### TASK DATA ###

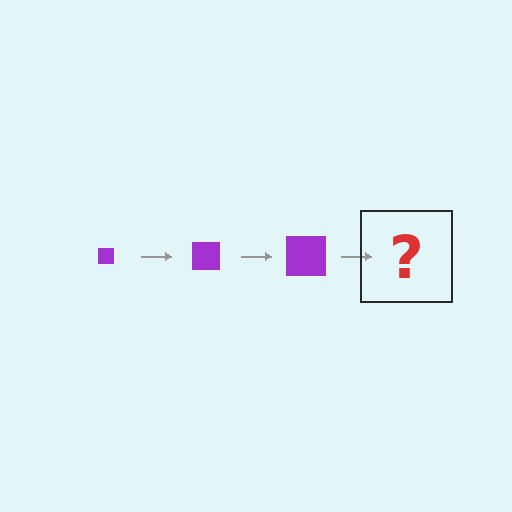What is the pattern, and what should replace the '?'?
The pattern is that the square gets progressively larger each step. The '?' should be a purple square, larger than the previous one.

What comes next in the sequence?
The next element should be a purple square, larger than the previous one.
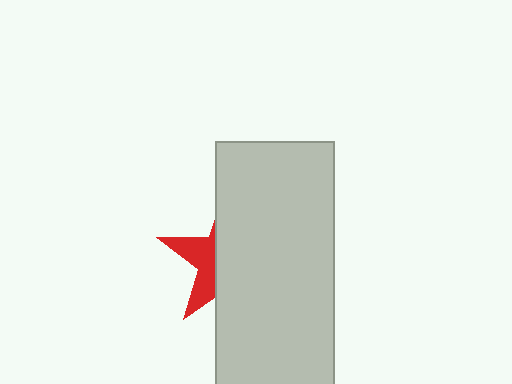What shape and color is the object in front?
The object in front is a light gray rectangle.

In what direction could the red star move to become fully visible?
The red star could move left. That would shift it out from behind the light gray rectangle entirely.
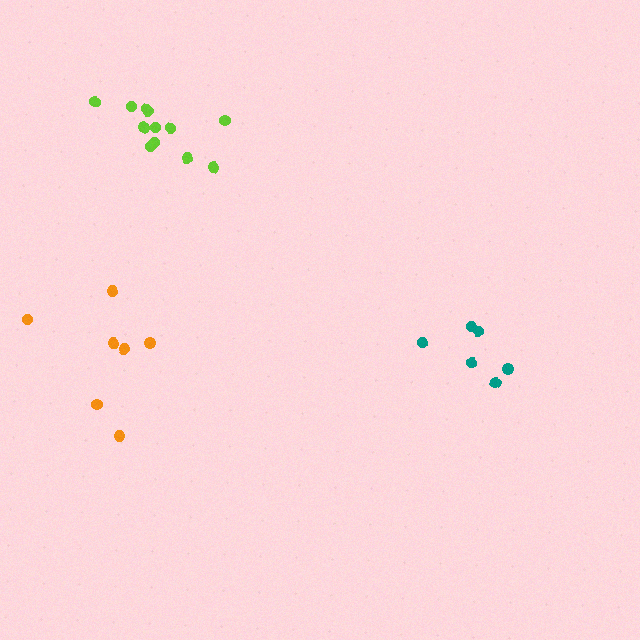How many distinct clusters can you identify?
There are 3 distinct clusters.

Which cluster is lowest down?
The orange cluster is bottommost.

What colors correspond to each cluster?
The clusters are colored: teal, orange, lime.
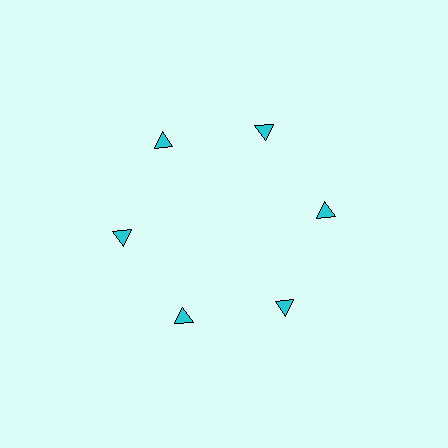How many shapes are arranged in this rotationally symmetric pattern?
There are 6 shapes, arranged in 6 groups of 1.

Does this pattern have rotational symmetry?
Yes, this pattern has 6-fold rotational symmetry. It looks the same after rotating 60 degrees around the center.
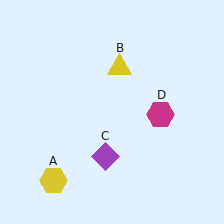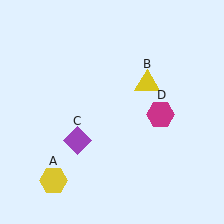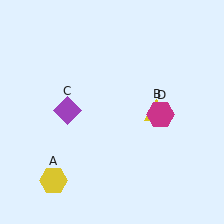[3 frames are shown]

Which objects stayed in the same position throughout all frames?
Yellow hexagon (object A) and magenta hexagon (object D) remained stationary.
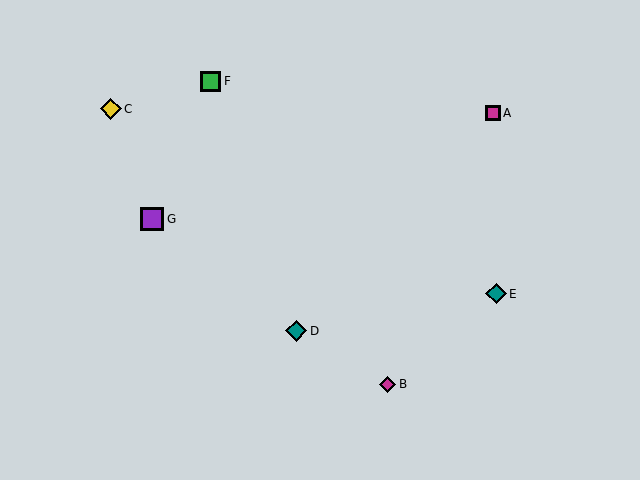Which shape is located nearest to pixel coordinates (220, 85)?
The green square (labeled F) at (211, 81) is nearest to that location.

###

= STATED TASK =
Leaving aside the images, write out the entries above word for word.

= RESULT FOR THIS TASK =
What is the pattern, and what should replace the '?'?
The pattern is that the square gets progressively larger each step. The '?' should be a purple square, larger than the previous one.

What comes next in the sequence?
The next element should be a purple square, larger than the previous one.
What shape and color is the object in front?
The object in front is a light gray rectangle.

In what direction could the red star move to become fully visible?
The red star could move left. That would shift it out from behind the light gray rectangle entirely.
How many distinct clusters can you identify?
There are 3 distinct clusters.

Which cluster is lowest down?
The orange cluster is bottommost.

What colors correspond to each cluster?
The clusters are colored: teal, orange, lime.
How many shapes are arranged in this rotationally symmetric pattern?
There are 6 shapes, arranged in 6 groups of 1.

Does this pattern have rotational symmetry?
Yes, this pattern has 6-fold rotational symmetry. It looks the same after rotating 60 degrees around the center.
[3 frames are shown]

Which objects stayed in the same position throughout all frames?
Yellow hexagon (object A) and magenta hexagon (object D) remained stationary.
Which shape is located nearest to pixel coordinates (220, 85)?
The green square (labeled F) at (211, 81) is nearest to that location.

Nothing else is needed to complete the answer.